# start of Source material

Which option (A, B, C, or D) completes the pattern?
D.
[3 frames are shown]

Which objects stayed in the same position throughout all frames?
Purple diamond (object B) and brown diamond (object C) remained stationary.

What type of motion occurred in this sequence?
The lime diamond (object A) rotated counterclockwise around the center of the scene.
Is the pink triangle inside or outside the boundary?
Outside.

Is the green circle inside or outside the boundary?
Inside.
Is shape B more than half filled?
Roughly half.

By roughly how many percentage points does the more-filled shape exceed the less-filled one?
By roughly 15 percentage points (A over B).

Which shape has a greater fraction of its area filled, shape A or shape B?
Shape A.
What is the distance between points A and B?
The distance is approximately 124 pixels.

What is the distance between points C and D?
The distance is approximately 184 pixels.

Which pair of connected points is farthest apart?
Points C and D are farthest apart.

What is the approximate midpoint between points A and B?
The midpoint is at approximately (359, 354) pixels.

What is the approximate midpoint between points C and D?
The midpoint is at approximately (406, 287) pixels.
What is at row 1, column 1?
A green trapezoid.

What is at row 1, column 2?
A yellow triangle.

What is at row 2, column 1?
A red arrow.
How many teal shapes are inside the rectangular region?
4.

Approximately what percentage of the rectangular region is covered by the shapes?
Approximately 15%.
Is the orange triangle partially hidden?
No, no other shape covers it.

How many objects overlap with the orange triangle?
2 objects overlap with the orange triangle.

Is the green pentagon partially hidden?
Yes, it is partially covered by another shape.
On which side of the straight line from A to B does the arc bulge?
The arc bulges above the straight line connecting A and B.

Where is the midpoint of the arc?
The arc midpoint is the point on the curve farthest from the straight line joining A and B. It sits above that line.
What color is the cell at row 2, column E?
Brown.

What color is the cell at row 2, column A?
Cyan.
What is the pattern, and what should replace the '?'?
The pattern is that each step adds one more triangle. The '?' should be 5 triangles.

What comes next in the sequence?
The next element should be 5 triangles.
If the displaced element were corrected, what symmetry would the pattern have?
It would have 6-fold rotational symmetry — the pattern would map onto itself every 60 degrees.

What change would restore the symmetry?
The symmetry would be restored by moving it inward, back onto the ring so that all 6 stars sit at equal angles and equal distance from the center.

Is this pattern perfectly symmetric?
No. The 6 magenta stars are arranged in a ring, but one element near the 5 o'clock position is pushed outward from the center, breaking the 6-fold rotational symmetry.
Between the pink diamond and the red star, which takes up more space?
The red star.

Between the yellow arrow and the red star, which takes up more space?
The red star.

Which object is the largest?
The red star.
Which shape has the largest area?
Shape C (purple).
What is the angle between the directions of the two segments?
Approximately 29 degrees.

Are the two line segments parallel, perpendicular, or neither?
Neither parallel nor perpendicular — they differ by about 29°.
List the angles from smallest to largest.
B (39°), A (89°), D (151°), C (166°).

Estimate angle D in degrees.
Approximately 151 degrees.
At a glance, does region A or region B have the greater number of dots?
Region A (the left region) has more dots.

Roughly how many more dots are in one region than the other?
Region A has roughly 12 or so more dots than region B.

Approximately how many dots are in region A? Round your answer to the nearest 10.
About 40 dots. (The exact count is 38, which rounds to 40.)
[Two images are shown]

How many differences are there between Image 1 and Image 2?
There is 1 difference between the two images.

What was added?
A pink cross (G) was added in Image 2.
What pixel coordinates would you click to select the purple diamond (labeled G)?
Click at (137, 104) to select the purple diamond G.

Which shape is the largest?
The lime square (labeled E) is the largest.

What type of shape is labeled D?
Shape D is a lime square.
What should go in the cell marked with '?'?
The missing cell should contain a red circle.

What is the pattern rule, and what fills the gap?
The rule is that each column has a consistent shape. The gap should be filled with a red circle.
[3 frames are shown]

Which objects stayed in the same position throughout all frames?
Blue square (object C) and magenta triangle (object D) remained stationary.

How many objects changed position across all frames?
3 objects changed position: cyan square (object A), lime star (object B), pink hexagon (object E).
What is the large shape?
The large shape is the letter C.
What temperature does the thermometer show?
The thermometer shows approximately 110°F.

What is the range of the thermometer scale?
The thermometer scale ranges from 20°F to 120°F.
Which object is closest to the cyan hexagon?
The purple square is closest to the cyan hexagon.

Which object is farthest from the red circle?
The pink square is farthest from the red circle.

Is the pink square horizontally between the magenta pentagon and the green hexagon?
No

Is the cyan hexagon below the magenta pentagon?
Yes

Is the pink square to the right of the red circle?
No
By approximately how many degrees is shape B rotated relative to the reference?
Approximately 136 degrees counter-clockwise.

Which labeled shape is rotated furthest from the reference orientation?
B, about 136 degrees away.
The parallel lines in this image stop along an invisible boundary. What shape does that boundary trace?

# end of Source material

- _Instructions for the task_: Write the material out exactly, with nothing left out.

- _Exercise solution_:
Which option (A, B, C, or D) completes the pattern?
D.
[3 frames are shown]

Which objects stayed in the same position throughout all frames?
Purple diamond (object B) and brown diamond (object C) remained stationary.

What type of motion occurred in this sequence?
The lime diamond (object A) rotated counterclockwise around the center of the scene.
Is the pink triangle inside or outside the boundary?
Outside.

Is the green circle inside or outside the boundary?
Inside.
Is shape B more than half filled?
Roughly half.

By roughly how many percentage points does the more-filled shape exceed the less-filled one?
By roughly 15 percentage points (A over B).

Which shape has a greater fraction of its area filled, shape A or shape B?
Shape A.
What is the distance between points A and B?
The distance is approximately 124 pixels.

What is the distance between points C and D?
The distance is approximately 184 pixels.

Which pair of connected points is farthest apart?
Points C and D are farthest apart.

What is the approximate midpoint between points A and B?
The midpoint is at approximately (359, 354) pixels.

What is the approximate midpoint between points C and D?
The midpoint is at approximately (406, 287) pixels.
What is at row 1, column 1?
A green trapezoid.

What is at row 1, column 2?
A yellow triangle.

What is at row 2, column 1?
A red arrow.
How many teal shapes are inside the rectangular region?
4.

Approximately what percentage of the rectangular region is covered by the shapes?
Approximately 15%.
Is the orange triangle partially hidden?
No, no other shape covers it.

How many objects overlap with the orange triangle?
2 objects overlap with the orange triangle.

Is the green pentagon partially hidden?
Yes, it is partially covered by another shape.
On which side of the straight line from A to B does the arc bulge?
The arc bulges above the straight line connecting A and B.

Where is the midpoint of the arc?
The arc midpoint is the point on the curve farthest from the straight line joining A and B. It sits above that line.
What color is the cell at row 2, column E?
Brown.

What color is the cell at row 2, column A?
Cyan.
What is the pattern, and what should replace the '?'?
The pattern is that each step adds one more triangle. The '?' should be 5 triangles.

What comes next in the sequence?
The next element should be 5 triangles.
If the displaced element were corrected, what symmetry would the pattern have?
It would have 6-fold rotational symmetry — the pattern would map onto itself every 60 degrees.

What change would restore the symmetry?
The symmetry would be restored by moving it inward, back onto the ring so that all 6 stars sit at equal angles and equal distance from the center.

Is this pattern perfectly symmetric?
No. The 6 magenta stars are arranged in a ring, but one element near the 5 o'clock position is pushed outward from the center, breaking the 6-fold rotational symmetry.
Between the pink diamond and the red star, which takes up more space?
The red star.

Between the yellow arrow and the red star, which takes up more space?
The red star.

Which object is the largest?
The red star.
Which shape has the largest area?
Shape C (purple).
What is the angle between the directions of the two segments?
Approximately 29 degrees.

Are the two line segments parallel, perpendicular, or neither?
Neither parallel nor perpendicular — they differ by about 29°.
List the angles from smallest to largest.
B (39°), A (89°), D (151°), C (166°).

Estimate angle D in degrees.
Approximately 151 degrees.
At a glance, does region A or region B have the greater number of dots?
Region A (the left region) has more dots.

Roughly how many more dots are in one region than the other?
Region A has roughly 12 or so more dots than region B.

Approximately how many dots are in region A? Round your answer to the nearest 10.
About 40 dots. (The exact count is 38, which rounds to 40.)
[Two images are shown]

How many differences are there between Image 1 and Image 2?
There is 1 difference between the two images.

What was added?
A pink cross (G) was added in Image 2.
What pixel coordinates would you click to select the purple diamond (labeled G)?
Click at (137, 104) to select the purple diamond G.

Which shape is the largest?
The lime square (labeled E) is the largest.

What type of shape is labeled D?
Shape D is a lime square.
What should go in the cell marked with '?'?
The missing cell should contain a red circle.

What is the pattern rule, and what fills the gap?
The rule is that each column has a consistent shape. The gap should be filled with a red circle.
[3 frames are shown]

Which objects stayed in the same position throughout all frames?
Blue square (object C) and magenta triangle (object D) remained stationary.

How many objects changed position across all frames?
3 objects changed position: cyan square (object A), lime star (object B), pink hexagon (object E).
What is the large shape?
The large shape is the letter C.
What temperature does the thermometer show?
The thermometer shows approximately 110°F.

What is the range of the thermometer scale?
The thermometer scale ranges from 20°F to 120°F.
Which object is closest to the cyan hexagon?
The purple square is closest to the cyan hexagon.

Which object is farthest from the red circle?
The pink square is farthest from the red circle.

Is the pink square horizontally between the magenta pentagon and the green hexagon?
No

Is the cyan hexagon below the magenta pentagon?
Yes

Is the pink square to the right of the red circle?
No
By approximately how many degrees is shape B rotated relative to the reference?
Approximately 136 degrees counter-clockwise.

Which labeled shape is rotated furthest from the reference orientation?
B, about 136 degrees away.
The parallel lines in this image stop along an invisible boundary. What shape does that boundary trace?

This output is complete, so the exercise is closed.